* RECORDS FOR THIS EXERCISE *

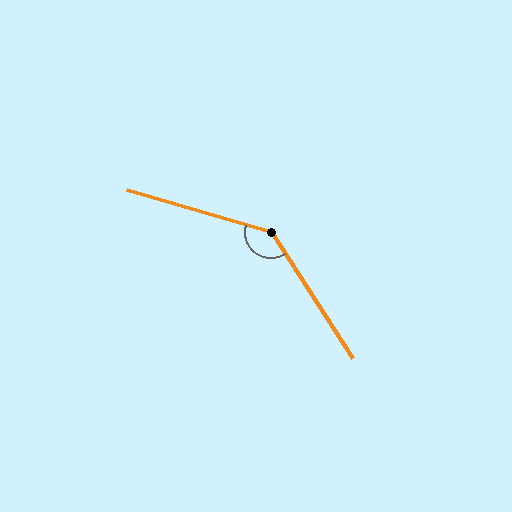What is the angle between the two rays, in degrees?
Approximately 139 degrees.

--

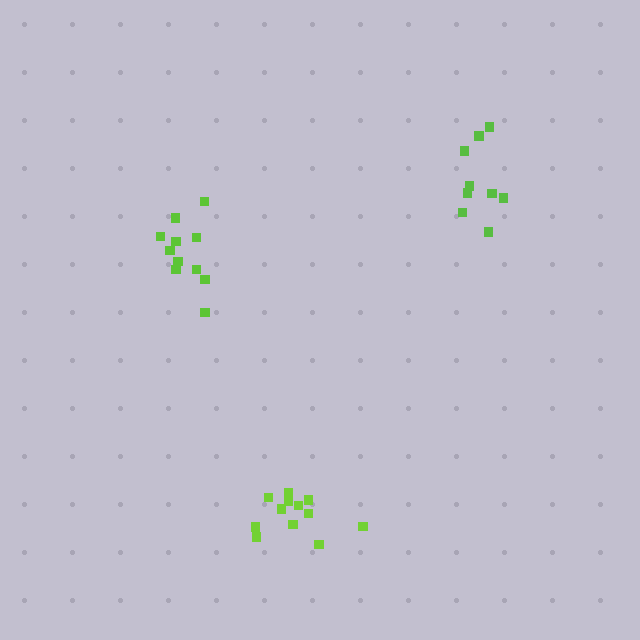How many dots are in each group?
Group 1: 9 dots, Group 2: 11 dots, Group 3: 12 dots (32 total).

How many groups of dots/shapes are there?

--

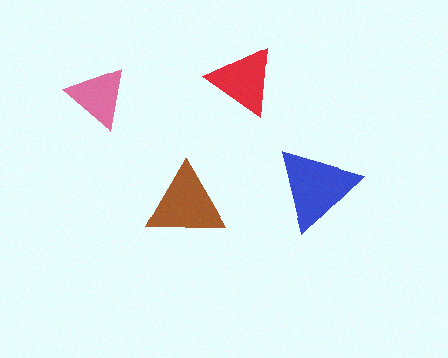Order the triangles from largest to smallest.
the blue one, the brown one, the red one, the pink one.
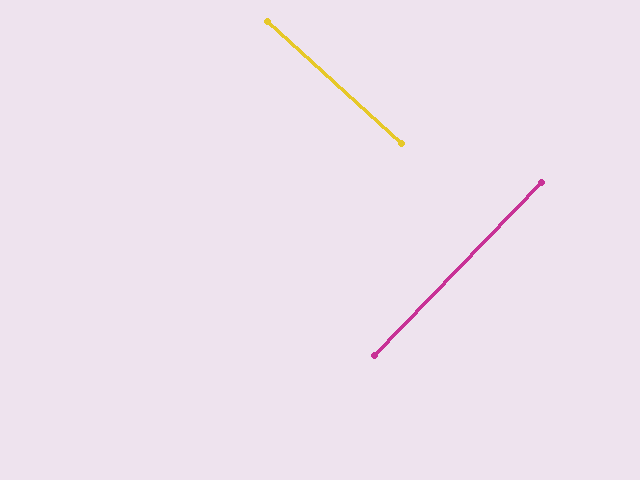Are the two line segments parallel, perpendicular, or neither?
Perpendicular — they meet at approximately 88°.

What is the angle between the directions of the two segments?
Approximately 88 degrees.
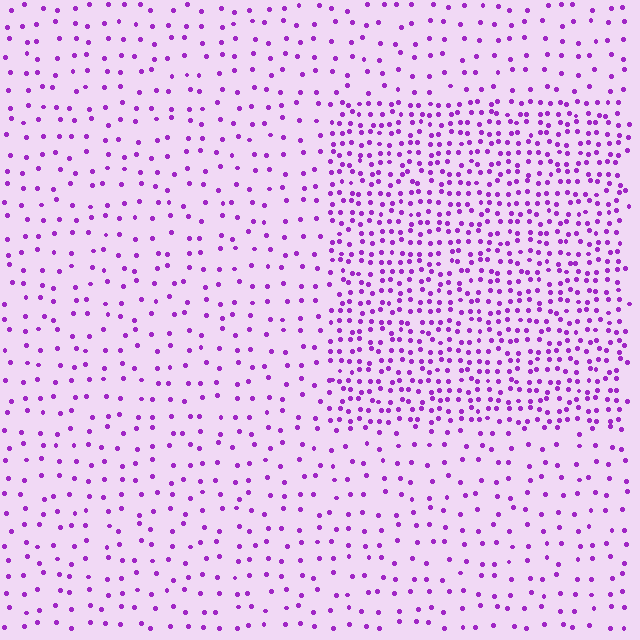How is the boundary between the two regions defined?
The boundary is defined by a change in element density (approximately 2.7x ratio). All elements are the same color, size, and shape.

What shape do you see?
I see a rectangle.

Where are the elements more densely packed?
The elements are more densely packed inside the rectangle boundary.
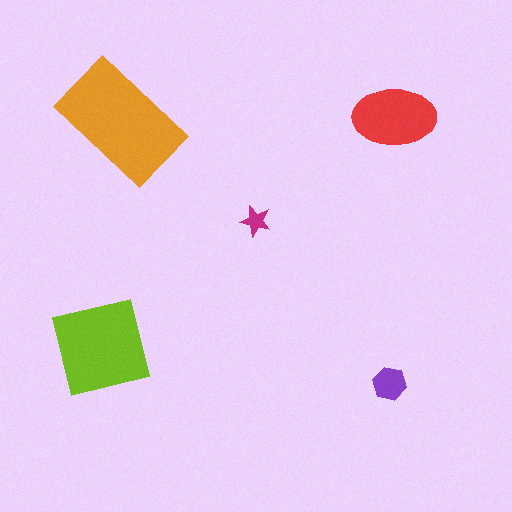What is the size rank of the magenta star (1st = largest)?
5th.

* WHAT YOU HAVE TO DO *
Transcribe the lines between the one holding "How many dots are in each group?" and the one holding "How many groups of dots/shapes are there?", inclusive, and leave out any pictures.

* TASK RESPONSE *
How many dots are in each group?
Group 1: 9 dots, Group 2: 11 dots, Group 3: 12 dots (32 total).

How many groups of dots/shapes are there?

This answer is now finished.